- Problem description: Make an exact copy of the records, dropping all pictures.

◇ ◇ ◇ ◇ ◇ ◇ ◇

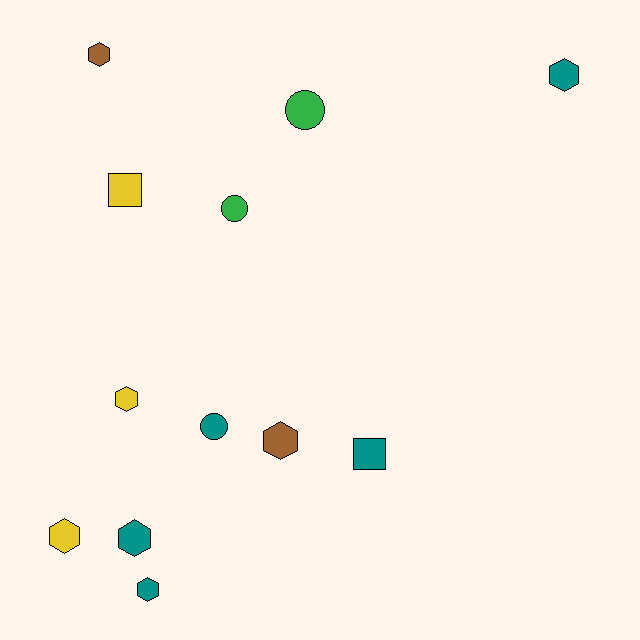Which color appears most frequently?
Teal, with 5 objects.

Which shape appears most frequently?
Hexagon, with 7 objects.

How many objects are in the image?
There are 12 objects.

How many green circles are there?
There are 2 green circles.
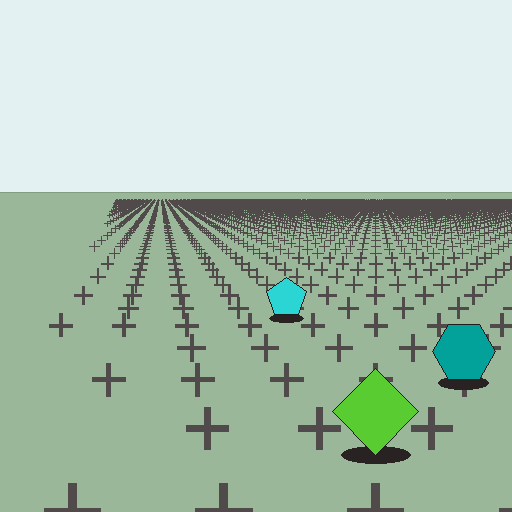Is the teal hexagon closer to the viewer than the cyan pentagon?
Yes. The teal hexagon is closer — you can tell from the texture gradient: the ground texture is coarser near it.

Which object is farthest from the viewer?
The cyan pentagon is farthest from the viewer. It appears smaller and the ground texture around it is denser.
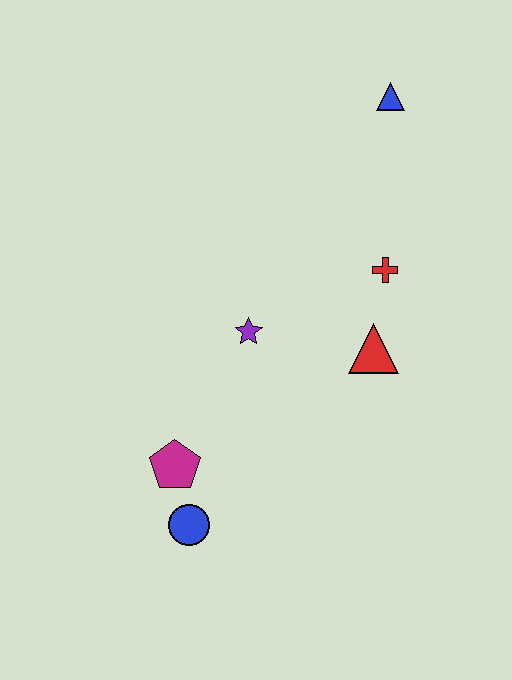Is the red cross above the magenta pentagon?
Yes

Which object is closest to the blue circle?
The magenta pentagon is closest to the blue circle.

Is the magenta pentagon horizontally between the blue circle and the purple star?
No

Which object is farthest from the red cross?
The blue circle is farthest from the red cross.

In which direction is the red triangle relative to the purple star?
The red triangle is to the right of the purple star.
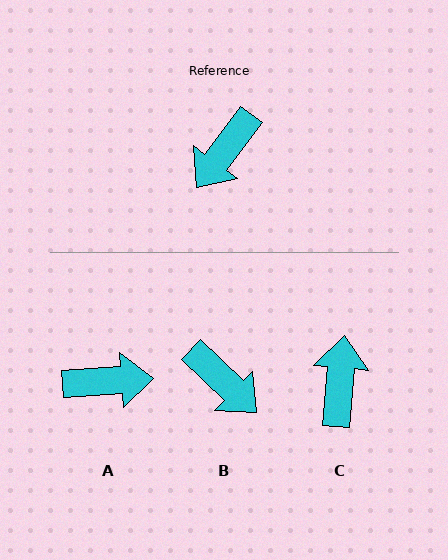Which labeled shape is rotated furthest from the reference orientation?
C, about 149 degrees away.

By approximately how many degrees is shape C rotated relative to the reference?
Approximately 149 degrees clockwise.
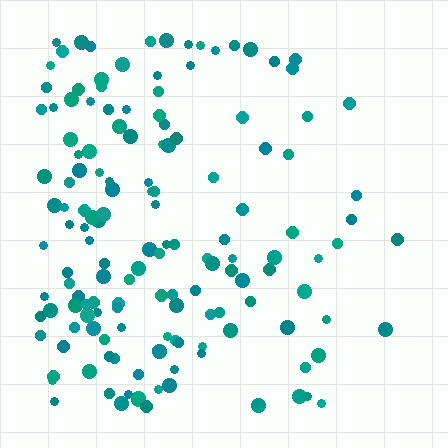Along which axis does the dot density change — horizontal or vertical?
Horizontal.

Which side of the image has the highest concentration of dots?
The left.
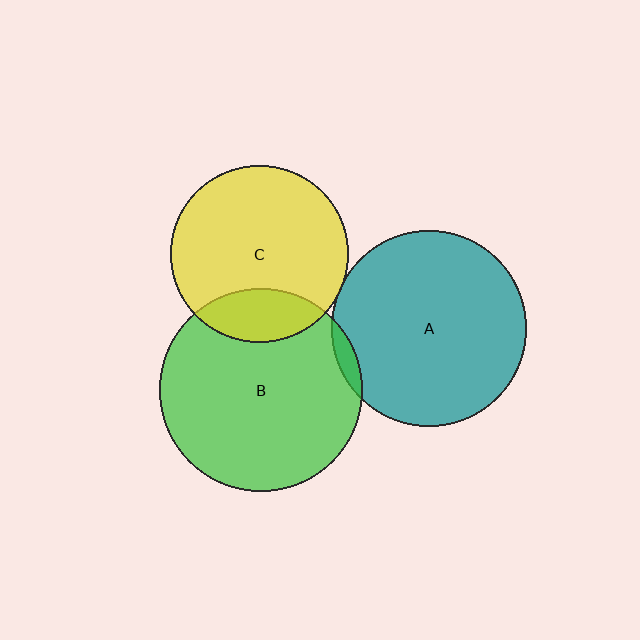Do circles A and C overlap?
Yes.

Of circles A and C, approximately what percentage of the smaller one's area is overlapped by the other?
Approximately 5%.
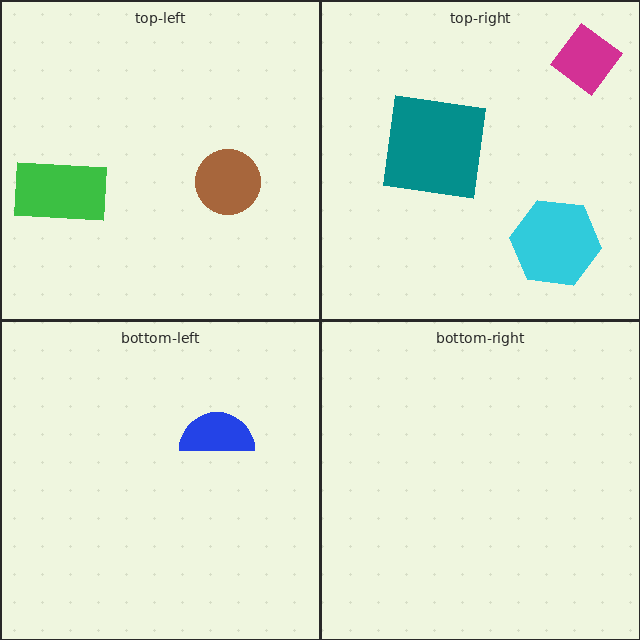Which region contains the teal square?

◇ ◇ ◇ ◇ ◇ ◇ ◇

- Reply:
Which color appears most frequently?
Teal, with 5 objects.

Which shape appears most frequently?
Hexagon, with 7 objects.

How many objects are in the image?
There are 12 objects.

How many green circles are there?
There are 2 green circles.
Is the teal hexagon closer to the viewer than the cyan pentagon?
Yes. The teal hexagon is closer — you can tell from the texture gradient: the ground texture is coarser near it.

Which object is farthest from the viewer?
The cyan pentagon is farthest from the viewer. It appears smaller and the ground texture around it is denser.
Is the red cross above the magenta pentagon?
Yes

Which object is closest to the blue circle?
The magenta pentagon is closest to the blue circle.

Is the magenta pentagon horizontally between the blue circle and the purple star?
No

Which object is farthest from the red cross?
The blue circle is farthest from the red cross.

In which direction is the red triangle relative to the purple star?
The red triangle is to the right of the purple star.
Which labeled shape is rotated furthest from the reference orientation?
C, about 149 degrees away.

By approximately how many degrees is shape C rotated relative to the reference?
Approximately 149 degrees clockwise.
Along which axis does the dot density change — horizontal or vertical?
Horizontal.

Which side of the image has the highest concentration of dots?
The left.
Do circles A and C overlap?
Yes.

Of circles A and C, approximately what percentage of the smaller one's area is overlapped by the other?
Approximately 5%.
Which region contains the teal square?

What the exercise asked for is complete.